OBJECTIVE - Output the material below in its entirety, exactly as given.

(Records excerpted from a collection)

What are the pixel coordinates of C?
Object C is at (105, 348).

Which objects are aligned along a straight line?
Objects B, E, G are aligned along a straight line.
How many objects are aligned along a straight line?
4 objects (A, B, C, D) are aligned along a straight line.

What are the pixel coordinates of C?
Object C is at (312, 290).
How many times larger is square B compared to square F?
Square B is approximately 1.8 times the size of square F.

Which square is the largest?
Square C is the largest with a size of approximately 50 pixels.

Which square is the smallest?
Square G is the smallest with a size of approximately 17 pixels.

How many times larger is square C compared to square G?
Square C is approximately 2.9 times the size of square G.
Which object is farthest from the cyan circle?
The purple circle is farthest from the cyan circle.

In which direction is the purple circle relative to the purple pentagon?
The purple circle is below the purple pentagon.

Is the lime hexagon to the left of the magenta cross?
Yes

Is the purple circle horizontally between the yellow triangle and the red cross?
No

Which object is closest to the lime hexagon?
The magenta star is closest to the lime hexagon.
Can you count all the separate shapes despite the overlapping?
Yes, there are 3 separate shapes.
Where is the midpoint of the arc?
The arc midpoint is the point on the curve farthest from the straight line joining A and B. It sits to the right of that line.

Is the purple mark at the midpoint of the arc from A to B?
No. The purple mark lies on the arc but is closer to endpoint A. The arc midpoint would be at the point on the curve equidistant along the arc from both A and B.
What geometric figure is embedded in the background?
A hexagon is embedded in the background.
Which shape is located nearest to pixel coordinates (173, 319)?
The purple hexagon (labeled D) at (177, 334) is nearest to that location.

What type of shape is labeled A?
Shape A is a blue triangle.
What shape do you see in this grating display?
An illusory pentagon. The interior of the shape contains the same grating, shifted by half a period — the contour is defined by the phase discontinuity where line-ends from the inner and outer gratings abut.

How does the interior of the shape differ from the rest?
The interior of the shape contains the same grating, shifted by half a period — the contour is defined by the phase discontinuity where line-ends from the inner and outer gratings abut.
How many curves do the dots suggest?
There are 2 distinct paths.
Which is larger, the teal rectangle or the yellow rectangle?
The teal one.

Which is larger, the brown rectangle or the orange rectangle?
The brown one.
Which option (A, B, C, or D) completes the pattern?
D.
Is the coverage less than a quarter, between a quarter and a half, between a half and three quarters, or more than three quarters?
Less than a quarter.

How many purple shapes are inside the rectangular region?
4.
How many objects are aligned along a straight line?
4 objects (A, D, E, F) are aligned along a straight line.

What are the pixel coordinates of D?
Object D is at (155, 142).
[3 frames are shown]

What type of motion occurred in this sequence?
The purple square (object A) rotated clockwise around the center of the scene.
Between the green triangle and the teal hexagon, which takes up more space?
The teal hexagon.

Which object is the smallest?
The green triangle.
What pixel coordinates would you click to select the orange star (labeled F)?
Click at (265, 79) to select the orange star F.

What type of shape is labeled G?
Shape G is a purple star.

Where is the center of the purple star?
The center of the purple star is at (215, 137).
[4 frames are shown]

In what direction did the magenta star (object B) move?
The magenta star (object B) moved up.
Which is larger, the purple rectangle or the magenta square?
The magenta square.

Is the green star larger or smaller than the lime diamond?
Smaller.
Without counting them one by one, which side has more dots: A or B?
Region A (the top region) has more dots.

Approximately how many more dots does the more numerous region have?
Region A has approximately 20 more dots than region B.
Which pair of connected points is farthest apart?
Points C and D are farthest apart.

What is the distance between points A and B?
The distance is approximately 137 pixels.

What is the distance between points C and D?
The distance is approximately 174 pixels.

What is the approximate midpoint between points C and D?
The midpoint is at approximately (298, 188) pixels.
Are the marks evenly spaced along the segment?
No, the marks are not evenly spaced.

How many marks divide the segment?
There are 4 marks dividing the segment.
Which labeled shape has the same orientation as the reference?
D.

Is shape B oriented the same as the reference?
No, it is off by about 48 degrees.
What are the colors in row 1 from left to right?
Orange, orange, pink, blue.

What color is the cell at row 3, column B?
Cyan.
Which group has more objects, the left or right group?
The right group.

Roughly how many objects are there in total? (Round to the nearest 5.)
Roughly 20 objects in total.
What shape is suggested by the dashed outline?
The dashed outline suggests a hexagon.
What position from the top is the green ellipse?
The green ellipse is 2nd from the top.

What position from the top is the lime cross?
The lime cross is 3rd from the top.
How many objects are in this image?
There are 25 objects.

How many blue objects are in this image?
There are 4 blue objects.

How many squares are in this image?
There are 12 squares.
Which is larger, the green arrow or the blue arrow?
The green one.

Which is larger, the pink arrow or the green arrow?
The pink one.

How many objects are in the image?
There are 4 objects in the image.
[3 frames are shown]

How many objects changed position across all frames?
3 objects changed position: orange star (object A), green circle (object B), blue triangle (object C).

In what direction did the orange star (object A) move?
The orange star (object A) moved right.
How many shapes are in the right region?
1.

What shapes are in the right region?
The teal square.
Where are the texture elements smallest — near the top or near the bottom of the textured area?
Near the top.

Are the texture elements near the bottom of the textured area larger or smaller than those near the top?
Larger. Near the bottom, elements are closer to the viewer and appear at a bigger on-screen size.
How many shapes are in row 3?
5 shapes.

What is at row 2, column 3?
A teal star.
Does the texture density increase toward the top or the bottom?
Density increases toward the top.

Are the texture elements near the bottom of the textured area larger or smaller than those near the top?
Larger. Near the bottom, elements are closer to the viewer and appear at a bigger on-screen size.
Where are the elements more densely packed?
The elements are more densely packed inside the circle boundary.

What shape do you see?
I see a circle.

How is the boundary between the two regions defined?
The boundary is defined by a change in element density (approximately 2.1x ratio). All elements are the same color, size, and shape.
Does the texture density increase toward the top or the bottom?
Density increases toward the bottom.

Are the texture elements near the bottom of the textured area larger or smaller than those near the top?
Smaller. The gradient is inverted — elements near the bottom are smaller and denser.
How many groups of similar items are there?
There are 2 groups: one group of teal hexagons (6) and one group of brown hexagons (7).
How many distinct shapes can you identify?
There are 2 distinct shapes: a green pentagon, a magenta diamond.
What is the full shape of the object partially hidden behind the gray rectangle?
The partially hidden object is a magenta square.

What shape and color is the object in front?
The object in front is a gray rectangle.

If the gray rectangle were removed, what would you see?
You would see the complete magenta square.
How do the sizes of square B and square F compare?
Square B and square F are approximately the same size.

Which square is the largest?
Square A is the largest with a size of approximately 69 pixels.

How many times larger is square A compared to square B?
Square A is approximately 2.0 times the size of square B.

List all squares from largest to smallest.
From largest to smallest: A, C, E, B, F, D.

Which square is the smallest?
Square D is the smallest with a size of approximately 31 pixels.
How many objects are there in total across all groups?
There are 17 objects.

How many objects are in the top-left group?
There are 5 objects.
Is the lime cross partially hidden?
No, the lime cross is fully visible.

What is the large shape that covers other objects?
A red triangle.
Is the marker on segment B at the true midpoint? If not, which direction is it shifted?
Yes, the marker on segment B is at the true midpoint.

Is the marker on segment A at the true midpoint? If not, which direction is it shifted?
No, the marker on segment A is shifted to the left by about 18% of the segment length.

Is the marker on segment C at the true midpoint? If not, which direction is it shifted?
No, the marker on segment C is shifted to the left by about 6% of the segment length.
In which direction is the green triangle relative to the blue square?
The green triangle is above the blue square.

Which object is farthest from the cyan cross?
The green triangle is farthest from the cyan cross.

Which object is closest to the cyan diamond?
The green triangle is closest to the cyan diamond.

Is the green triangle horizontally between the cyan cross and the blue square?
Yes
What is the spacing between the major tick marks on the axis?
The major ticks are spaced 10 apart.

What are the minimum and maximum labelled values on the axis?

THE REPLY -
What are the pixel coordinates of C?
Object C is at (105, 348).

Which objects are aligned along a straight line?
Objects B, E, G are aligned along a straight line.
How many objects are aligned along a straight line?
4 objects (A, B, C, D) are aligned along a straight line.

What are the pixel coordinates of C?
Object C is at (312, 290).
How many times larger is square B compared to square F?
Square B is approximately 1.8 times the size of square F.

Which square is the largest?
Square C is the largest with a size of approximately 50 pixels.

Which square is the smallest?
Square G is the smallest with a size of approximately 17 pixels.

How many times larger is square C compared to square G?
Square C is approximately 2.9 times the size of square G.
Which object is farthest from the cyan circle?
The purple circle is farthest from the cyan circle.

In which direction is the purple circle relative to the purple pentagon?
The purple circle is below the purple pentagon.

Is the lime hexagon to the left of the magenta cross?
Yes

Is the purple circle horizontally between the yellow triangle and the red cross?
No

Which object is closest to the lime hexagon?
The magenta star is closest to the lime hexagon.
Can you count all the separate shapes despite the overlapping?
Yes, there are 3 separate shapes.
Where is the midpoint of the arc?
The arc midpoint is the point on the curve farthest from the straight line joining A and B. It sits to the right of that line.

Is the purple mark at the midpoint of the arc from A to B?
No. The purple mark lies on the arc but is closer to endpoint A. The arc midpoint would be at the point on the curve equidistant along the arc from both A and B.
What geometric figure is embedded in the background?
A hexagon is embedded in the background.
Which shape is located nearest to pixel coordinates (173, 319)?
The purple hexagon (labeled D) at (177, 334) is nearest to that location.

What type of shape is labeled A?
Shape A is a blue triangle.
What shape do you see in this grating display?
An illusory pentagon. The interior of the shape contains the same grating, shifted by half a period — the contour is defined by the phase discontinuity where line-ends from the inner and outer gratings abut.

How does the interior of the shape differ from the rest?
The interior of the shape contains the same grating, shifted by half a period — the contour is defined by the phase discontinuity where line-ends from the inner and outer gratings abut.
How many curves do the dots suggest?
There are 2 distinct paths.
Which is larger, the teal rectangle or the yellow rectangle?
The teal one.

Which is larger, the brown rectangle or the orange rectangle?
The brown one.
Which option (A, B, C, or D) completes the pattern?
D.
Is the coverage less than a quarter, between a quarter and a half, between a half and three quarters, or more than three quarters?
Less than a quarter.

How many purple shapes are inside the rectangular region?
4.
How many objects are aligned along a straight line?
4 objects (A, D, E, F) are aligned along a straight line.

What are the pixel coordinates of D?
Object D is at (155, 142).
[3 frames are shown]

What type of motion occurred in this sequence?
The purple square (object A) rotated clockwise around the center of the scene.
Between the green triangle and the teal hexagon, which takes up more space?
The teal hexagon.

Which object is the smallest?
The green triangle.
What pixel coordinates would you click to select the orange star (labeled F)?
Click at (265, 79) to select the orange star F.

What type of shape is labeled G?
Shape G is a purple star.

Where is the center of the purple star?
The center of the purple star is at (215, 137).
[4 frames are shown]

In what direction did the magenta star (object B) move?
The magenta star (object B) moved up.
Which is larger, the purple rectangle or the magenta square?
The magenta square.

Is the green star larger or smaller than the lime diamond?
Smaller.
Without counting them one by one, which side has more dots: A or B?
Region A (the top region) has more dots.

Approximately how many more dots does the more numerous region have?
Region A has approximately 20 more dots than region B.
Which pair of connected points is farthest apart?
Points C and D are farthest apart.

What is the distance between points A and B?
The distance is approximately 137 pixels.

What is the distance between points C and D?
The distance is approximately 174 pixels.

What is the approximate midpoint between points C and D?
The midpoint is at approximately (298, 188) pixels.
Are the marks evenly spaced along the segment?
No, the marks are not evenly spaced.

How many marks divide the segment?
There are 4 marks dividing the segment.
Which labeled shape has the same orientation as the reference?
D.

Is shape B oriented the same as the reference?
No, it is off by about 48 degrees.
What are the colors in row 1 from left to right?
Orange, orange, pink, blue.

What color is the cell at row 3, column B?
Cyan.
Which group has more objects, the left or right group?
The right group.

Roughly how many objects are there in total? (Round to the nearest 5.)
Roughly 20 objects in total.
What shape is suggested by the dashed outline?
The dashed outline suggests a hexagon.
What position from the top is the green ellipse?
The green ellipse is 2nd from the top.

What position from the top is the lime cross?
The lime cross is 3rd from the top.
How many objects are in this image?
There are 25 objects.

How many blue objects are in this image?
There are 4 blue objects.

How many squares are in this image?
There are 12 squares.
Which is larger, the green arrow or the blue arrow?
The green one.

Which is larger, the pink arrow or the green arrow?
The pink one.

How many objects are in the image?
There are 4 objects in the image.
[3 frames are shown]

How many objects changed position across all frames?
3 objects changed position: orange star (object A), green circle (object B), blue triangle (object C).

In what direction did the orange star (object A) move?
The orange star (object A) moved right.
How many shapes are in the right region?
1.

What shapes are in the right region?
The teal square.
Where are the texture elements smallest — near the top or near the bottom of the textured area?
Near the top.

Are the texture elements near the bottom of the textured area larger or smaller than those near the top?
Larger. Near the bottom, elements are closer to the viewer and appear at a bigger on-screen size.
How many shapes are in row 3?
5 shapes.

What is at row 2, column 3?
A teal star.
Does the texture density increase toward the top or the bottom?
Density increases toward the top.

Are the texture elements near the bottom of the textured area larger or smaller than those near the top?
Larger. Near the bottom, elements are closer to the viewer and appear at a bigger on-screen size.
Where are the elements more densely packed?
The elements are more densely packed inside the circle boundary.

What shape do you see?
I see a circle.

How is the boundary between the two regions defined?
The boundary is defined by a change in element density (approximately 2.1x ratio). All elements are the same color, size, and shape.
Does the texture density increase toward the top or the bottom?
Density increases toward the bottom.

Are the texture elements near the bottom of the textured area larger or smaller than those near the top?
Smaller. The gradient is inverted — elements near the bottom are smaller and denser.
How many groups of similar items are there?
There are 2 groups: one group of teal hexagons (6) and one group of brown hexagons (7).
How many distinct shapes can you identify?
There are 2 distinct shapes: a green pentagon, a magenta diamond.
What is the full shape of the object partially hidden behind the gray rectangle?
The partially hidden object is a magenta square.

What shape and color is the object in front?
The object in front is a gray rectangle.

If the gray rectangle were removed, what would you see?
You would see the complete magenta square.
How do the sizes of square B and square F compare?
Square B and square F are approximately the same size.

Which square is the largest?
Square A is the largest with a size of approximately 69 pixels.

How many times larger is square A compared to square B?
Square A is approximately 2.0 times the size of square B.

List all squares from largest to smallest.
From largest to smallest: A, C, E, B, F, D.

Which square is the smallest?
Square D is the smallest with a size of approximately 31 pixels.
How many objects are there in total across all groups?
There are 17 objects.

How many objects are in the top-left group?
There are 5 objects.
Is the lime cross partially hidden?
No, the lime cross is fully visible.

What is the large shape that covers other objects?
A red triangle.
Is the marker on segment B at the true midpoint? If not, which direction is it shifted?
Yes, the marker on segment B is at the true midpoint.

Is the marker on segment A at the true midpoint? If not, which direction is it shifted?
No, the marker on segment A is shifted to the left by about 18% of the segment length.

Is the marker on segment C at the true midpoint? If not, which direction is it shifted?
No, the marker on segment C is shifted to the left by about 6% of the segment length.
In which direction is the green triangle relative to the blue square?
The green triangle is above the blue square.

Which object is farthest from the cyan cross?
The green triangle is farthest from the cyan cross.

Which object is closest to the cyan diamond?
The green triangle is closest to the cyan diamond.

Is the green triangle horizontally between the cyan cross and the blue square?
Yes
What is the spacing between the major tick marks on the axis?
The major ticks are spaced 10 apart.

What are the minimum and maximum labelled values on the axis?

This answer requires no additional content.